Leaving out every picture, quote the data below exactly as it appears.
-- BEGIN SOURCE DATA --
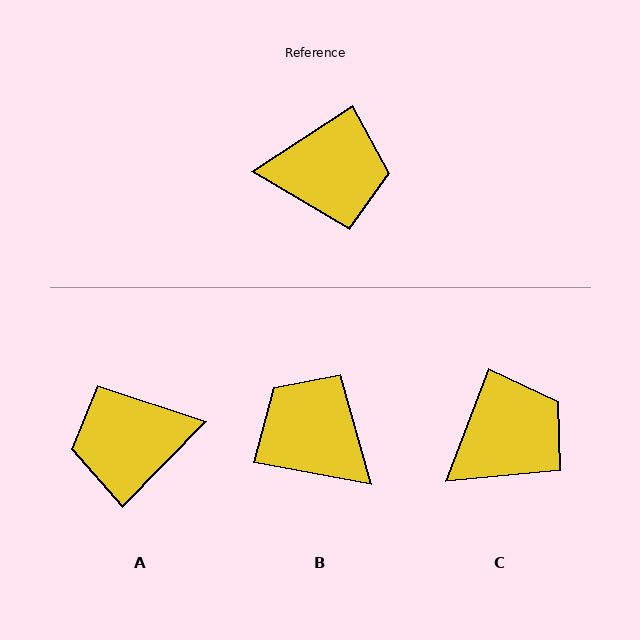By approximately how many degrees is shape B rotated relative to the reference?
Approximately 136 degrees counter-clockwise.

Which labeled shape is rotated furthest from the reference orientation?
A, about 168 degrees away.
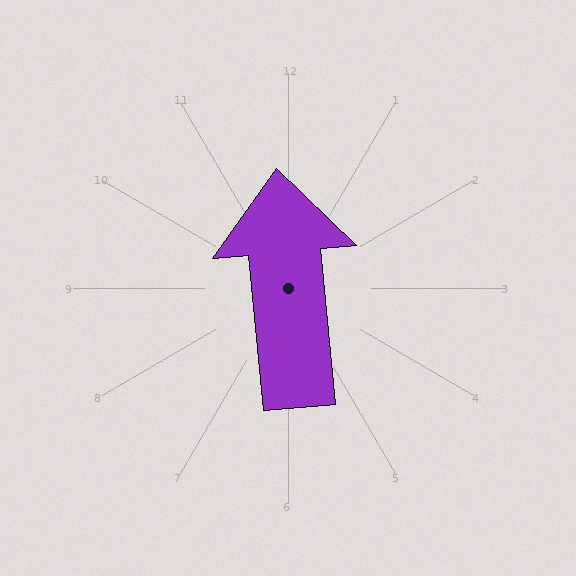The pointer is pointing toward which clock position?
Roughly 12 o'clock.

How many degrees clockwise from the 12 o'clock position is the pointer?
Approximately 355 degrees.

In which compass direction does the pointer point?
North.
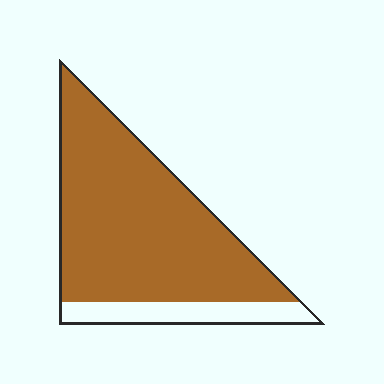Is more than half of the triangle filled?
Yes.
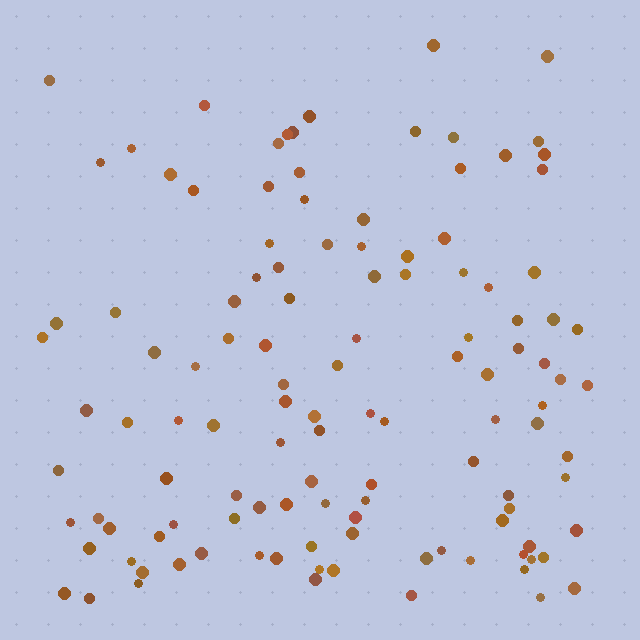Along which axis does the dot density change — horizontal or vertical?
Vertical.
-- END SOURCE DATA --
FULL RESPONSE:
By approximately how many degrees is shape B rotated relative to the reference?
Approximately 136 degrees counter-clockwise.

Which labeled shape is rotated furthest from the reference orientation?
A, about 168 degrees away.
The pointer is pointing toward which clock position?
Roughly 12 o'clock.

How many degrees clockwise from the 12 o'clock position is the pointer?
Approximately 355 degrees.

In which compass direction does the pointer point?
North.
Is more than half of the triangle filled?
Yes.
Along which axis does the dot density change — horizontal or vertical?
Vertical.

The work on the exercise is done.